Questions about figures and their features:
☆ ☆ ☆ ☆
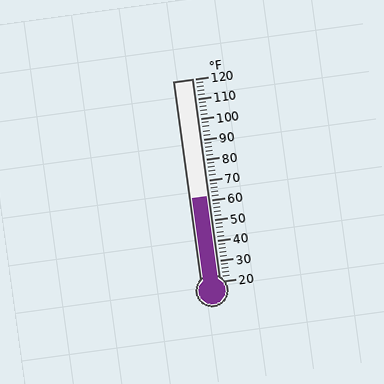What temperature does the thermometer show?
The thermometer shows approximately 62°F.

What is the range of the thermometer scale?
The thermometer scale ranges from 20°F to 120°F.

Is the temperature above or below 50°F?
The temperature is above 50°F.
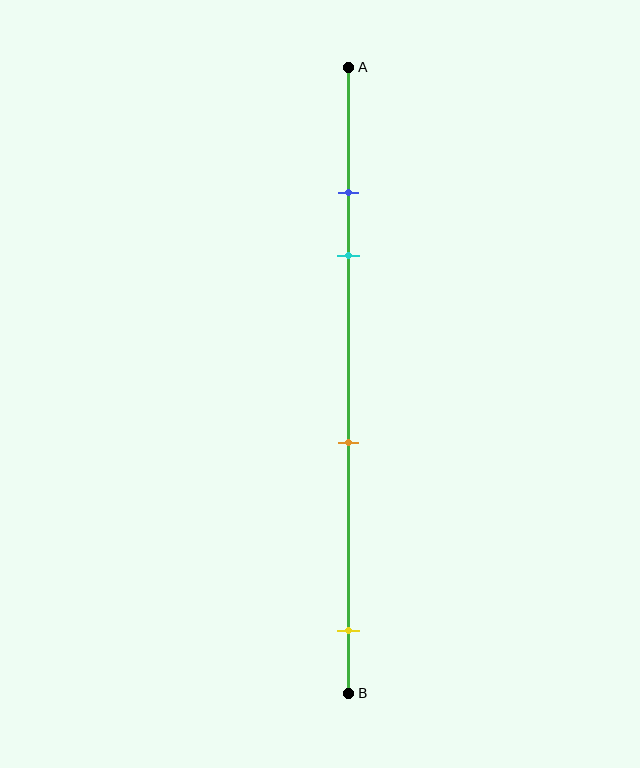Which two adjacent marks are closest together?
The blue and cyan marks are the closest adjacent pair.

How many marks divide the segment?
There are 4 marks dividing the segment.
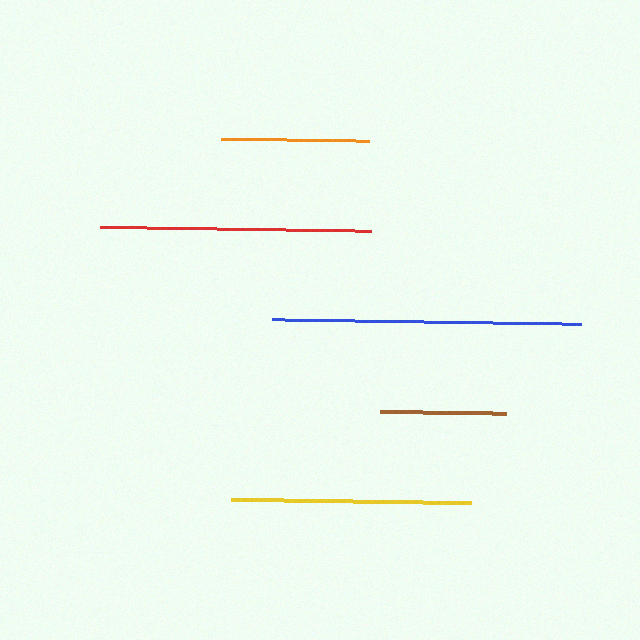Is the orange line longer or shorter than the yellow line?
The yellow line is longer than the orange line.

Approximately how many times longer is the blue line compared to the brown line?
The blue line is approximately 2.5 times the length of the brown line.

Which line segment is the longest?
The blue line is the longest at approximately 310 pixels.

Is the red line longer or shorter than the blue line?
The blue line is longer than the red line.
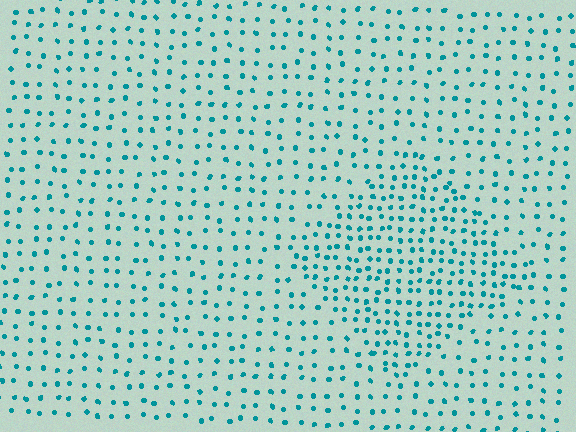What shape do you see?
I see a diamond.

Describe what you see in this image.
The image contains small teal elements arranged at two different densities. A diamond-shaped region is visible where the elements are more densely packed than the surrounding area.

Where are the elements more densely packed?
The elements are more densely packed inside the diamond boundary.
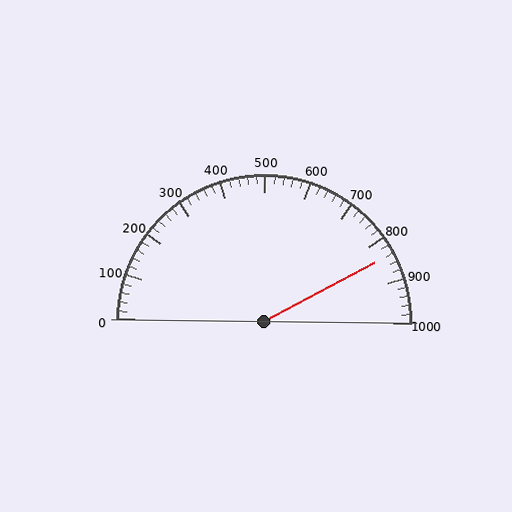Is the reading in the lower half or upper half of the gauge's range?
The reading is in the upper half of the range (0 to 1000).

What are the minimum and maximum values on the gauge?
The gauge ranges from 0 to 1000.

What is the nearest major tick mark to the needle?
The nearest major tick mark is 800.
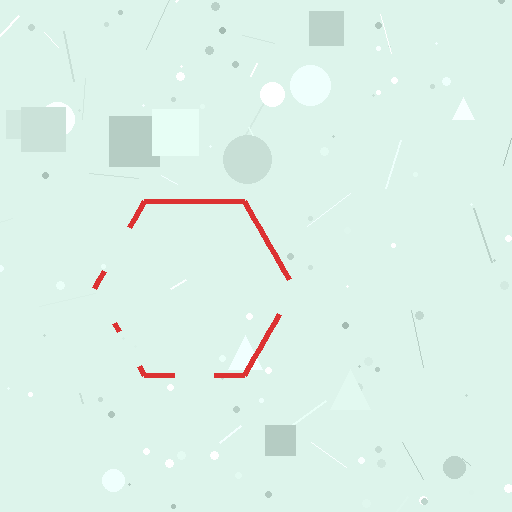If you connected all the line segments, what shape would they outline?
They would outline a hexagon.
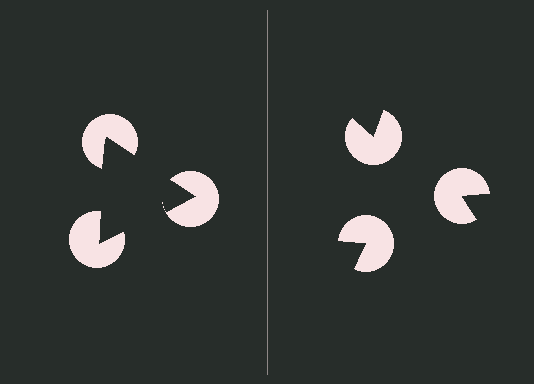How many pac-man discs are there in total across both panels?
☆ ☆ ☆ ☆
■ **WHAT YOU HAVE TO DO**
Verbatim reproduction of every record is required; images are left out.

■ **FINAL RESULT**
What temperature does the thermometer show?
The thermometer shows approximately 62°F.

What is the range of the thermometer scale?
The thermometer scale ranges from 20°F to 120°F.

Is the temperature above or below 50°F?
The temperature is above 50°F.
Which two adjacent marks are closest together?
The blue and cyan marks are the closest adjacent pair.

How many marks divide the segment?
There are 4 marks dividing the segment.
Is the orange line longer or shorter than the yellow line?
The yellow line is longer than the orange line.

Approximately how many times longer is the blue line compared to the brown line?
The blue line is approximately 2.5 times the length of the brown line.

Which line segment is the longest?
The blue line is the longest at approximately 310 pixels.

Is the red line longer or shorter than the blue line?
The blue line is longer than the red line.
What shape do you see?
I see a diamond.

Describe what you see in this image.
The image contains small teal elements arranged at two different densities. A diamond-shaped region is visible where the elements are more densely packed than the surrounding area.

Where are the elements more densely packed?
The elements are more densely packed inside the diamond boundary.
Is the reading in the lower half or upper half of the gauge's range?
The reading is in the upper half of the range (0 to 1000).

What are the minimum and maximum values on the gauge?
The gauge ranges from 0 to 1000.

What is the nearest major tick mark to the needle?
The nearest major tick mark is 800.
If you connected all the line segments, what shape would they outline?
They would outline a hexagon.
How many pac-man discs are there in total across both panels?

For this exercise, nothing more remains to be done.